### SET TASK
Copy everything in the listing below word for word, apart from any images.

A block of data:
╔══
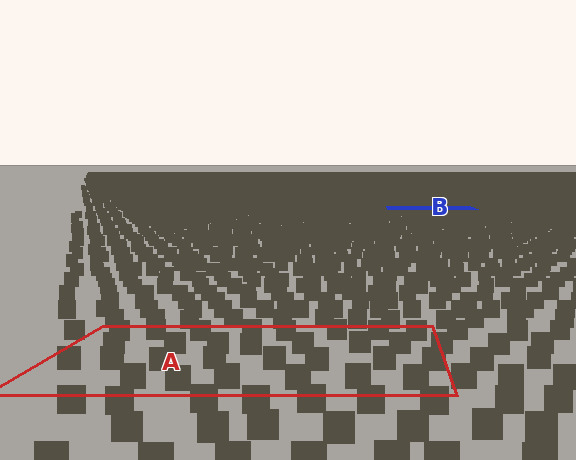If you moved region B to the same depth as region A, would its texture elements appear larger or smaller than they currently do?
They would appear larger. At a closer depth, the same texture elements are projected at a bigger on-screen size.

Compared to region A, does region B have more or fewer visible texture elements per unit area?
Region B has more texture elements per unit area — they are packed more densely because it is farther away.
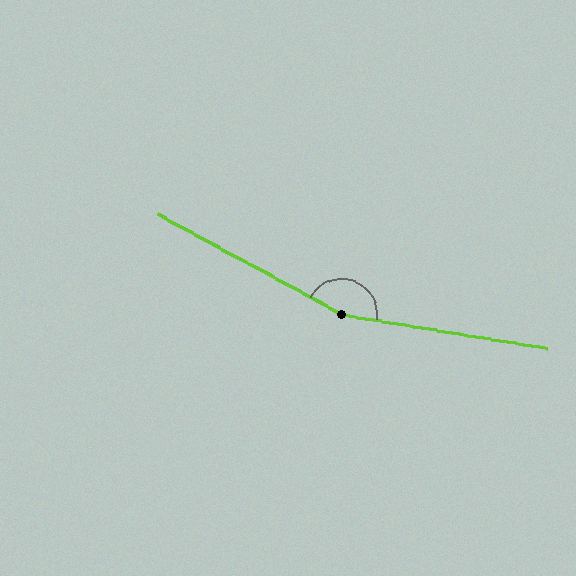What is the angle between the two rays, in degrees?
Approximately 161 degrees.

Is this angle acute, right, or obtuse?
It is obtuse.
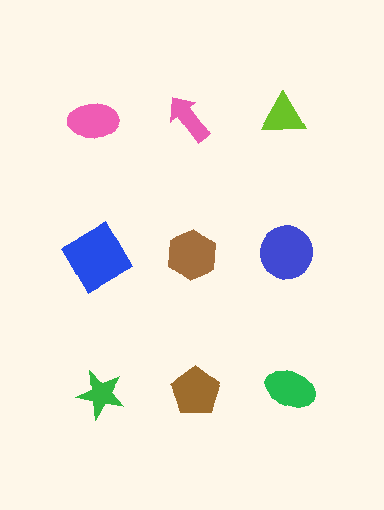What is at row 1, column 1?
A pink ellipse.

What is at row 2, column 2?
A brown hexagon.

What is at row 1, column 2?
A pink arrow.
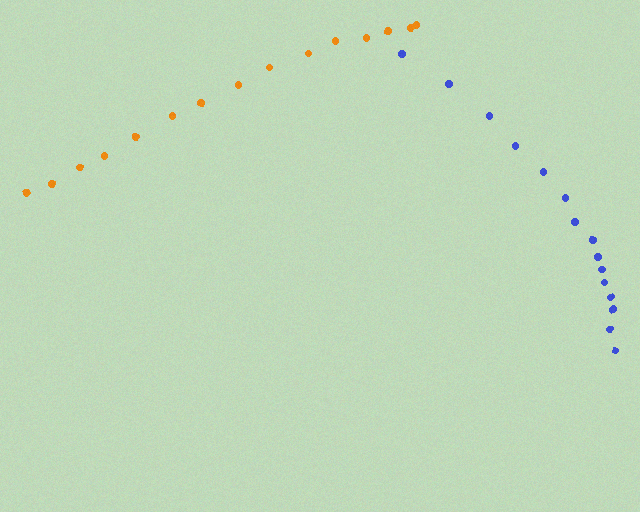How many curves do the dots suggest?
There are 2 distinct paths.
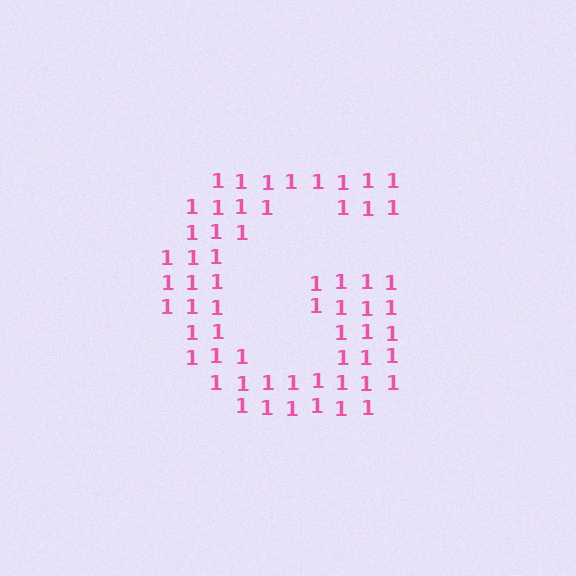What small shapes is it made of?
It is made of small digit 1's.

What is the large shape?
The large shape is the letter G.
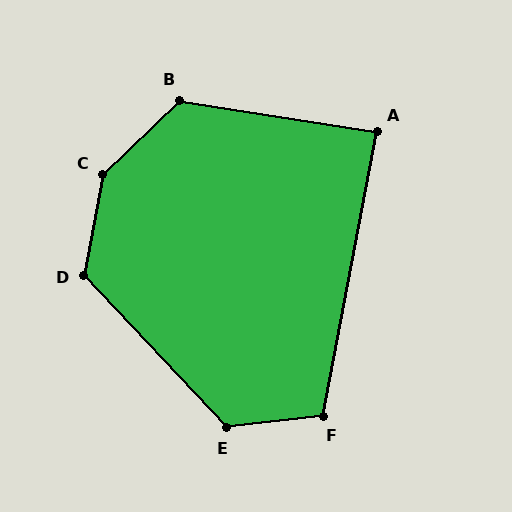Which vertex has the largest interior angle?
C, at approximately 145 degrees.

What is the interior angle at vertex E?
Approximately 127 degrees (obtuse).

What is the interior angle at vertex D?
Approximately 126 degrees (obtuse).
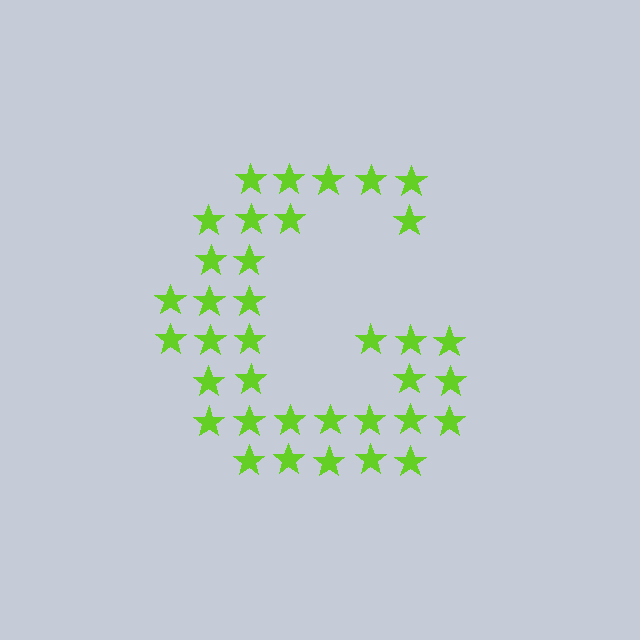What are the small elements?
The small elements are stars.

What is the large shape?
The large shape is the letter G.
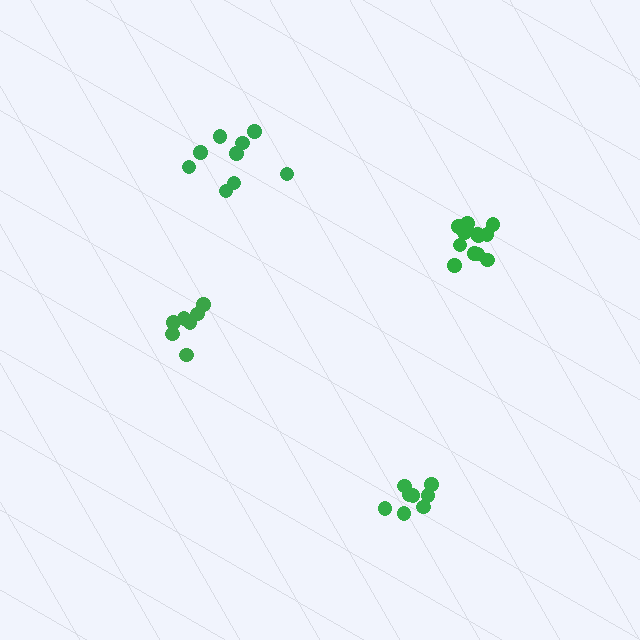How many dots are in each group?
Group 1: 9 dots, Group 2: 8 dots, Group 3: 12 dots, Group 4: 7 dots (36 total).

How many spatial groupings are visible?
There are 4 spatial groupings.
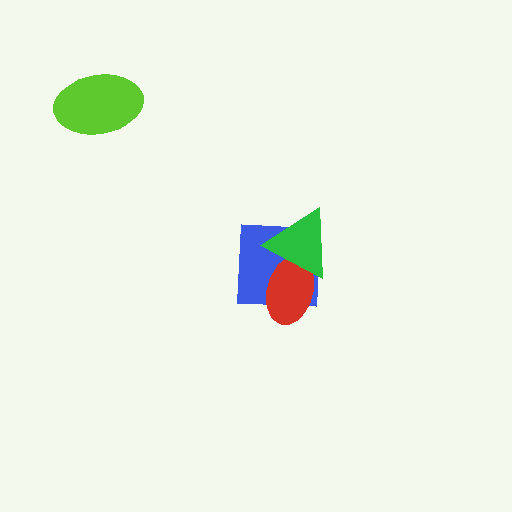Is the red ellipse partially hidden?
Yes, it is partially covered by another shape.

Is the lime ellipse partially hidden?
No, no other shape covers it.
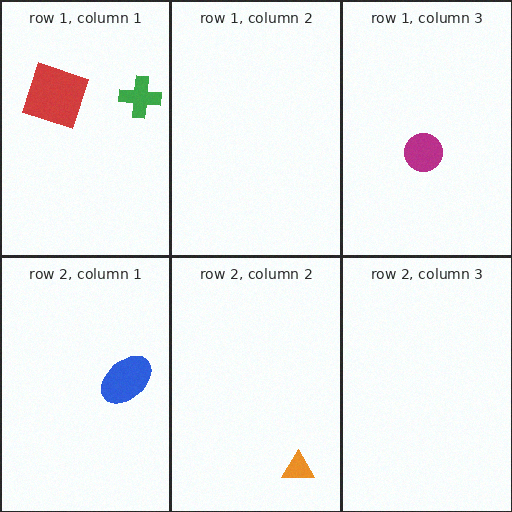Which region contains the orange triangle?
The row 2, column 2 region.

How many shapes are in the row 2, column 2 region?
1.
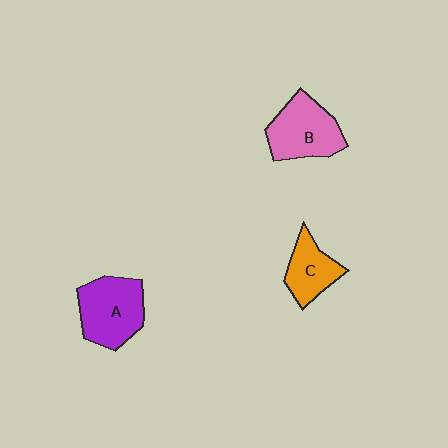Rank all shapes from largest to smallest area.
From largest to smallest: A (purple), B (pink), C (orange).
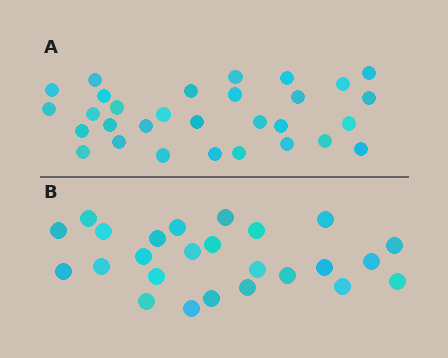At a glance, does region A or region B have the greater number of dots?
Region A (the top region) has more dots.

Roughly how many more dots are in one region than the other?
Region A has about 5 more dots than region B.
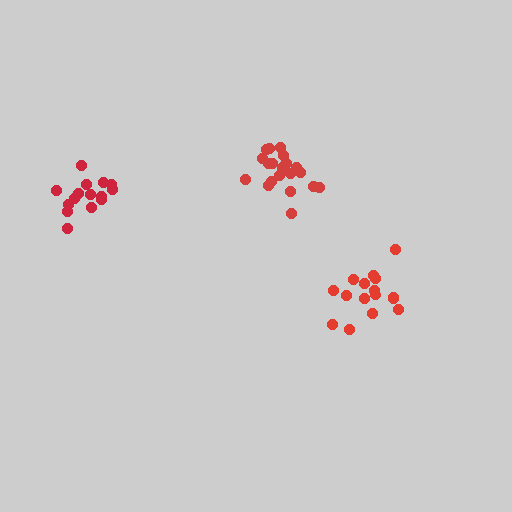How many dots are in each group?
Group 1: 20 dots, Group 2: 15 dots, Group 3: 16 dots (51 total).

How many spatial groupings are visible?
There are 3 spatial groupings.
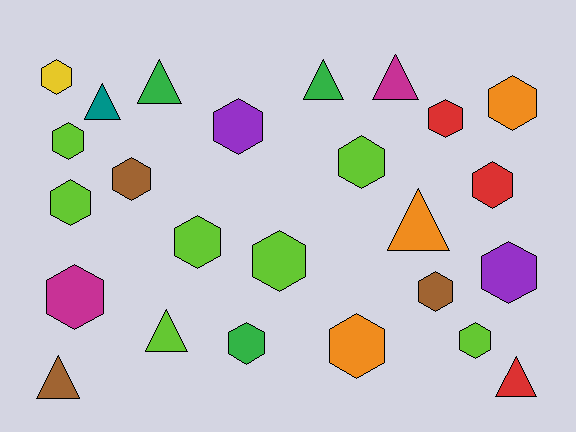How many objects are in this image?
There are 25 objects.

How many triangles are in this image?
There are 8 triangles.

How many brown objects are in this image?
There are 3 brown objects.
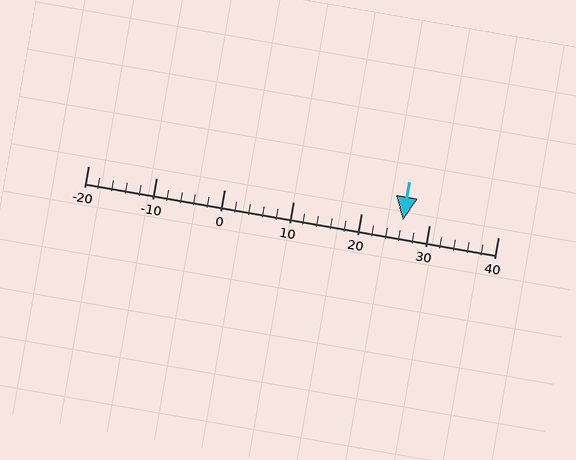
╚══
### SOLUTION BELOW
If you moved region B to the same depth as region A, would its texture elements appear larger or smaller than they currently do?
They would appear larger. At a closer depth, the same texture elements are projected at a bigger on-screen size.

Compared to region A, does region B have more or fewer visible texture elements per unit area?
Region B has more texture elements per unit area — they are packed more densely because it is farther away.
What is the angle between the two rays, in degrees?
Approximately 161 degrees.

Is this angle acute, right, or obtuse?
It is obtuse.
What is at row 1, column 1?
A pink ellipse.

What is at row 2, column 2?
A brown hexagon.

What is at row 1, column 2?
A pink arrow.
How many curves do the dots suggest?
There are 2 distinct paths.
What small shapes is it made of?
It is made of small digit 1's.

What is the large shape?
The large shape is the letter G.
Which vertex has the largest interior angle?
C, at approximately 145 degrees.

What is the interior angle at vertex E?
Approximately 127 degrees (obtuse).

What is the interior angle at vertex D?
Approximately 126 degrees (obtuse).
What are the small elements?
The small elements are stars.

What is the large shape?
The large shape is the letter G.
How many dots are in each group?
Group 1: 9 dots, Group 2: 8 dots, Group 3: 12 dots, Group 4: 7 dots (36 total).

How many spatial groupings are visible?
There are 4 spatial groupings.
Is the red ellipse partially hidden?
Yes, it is partially covered by another shape.

Is the lime ellipse partially hidden?
No, no other shape covers it.
Which region contains the orange triangle?
The row 2, column 2 region.

How many shapes are in the row 2, column 2 region?
1.
Rank all shapes from largest to smallest area.
From largest to smallest: A (purple), B (pink), C (orange).
At a glance, does region A or region B have the greater number of dots?
Region A (the top region) has more dots.

Roughly how many more dots are in one region than the other?
Region A has about 5 more dots than region B.
How many dots are in each group?
Group 1: 20 dots, Group 2: 15 dots, Group 3: 16 dots (51 total).

How many spatial groupings are visible?
There are 3 spatial groupings.
How many objects are in this image?
There are 25 objects.

How many triangles are in this image?
There are 8 triangles.

How many brown objects are in this image?
There are 3 brown objects.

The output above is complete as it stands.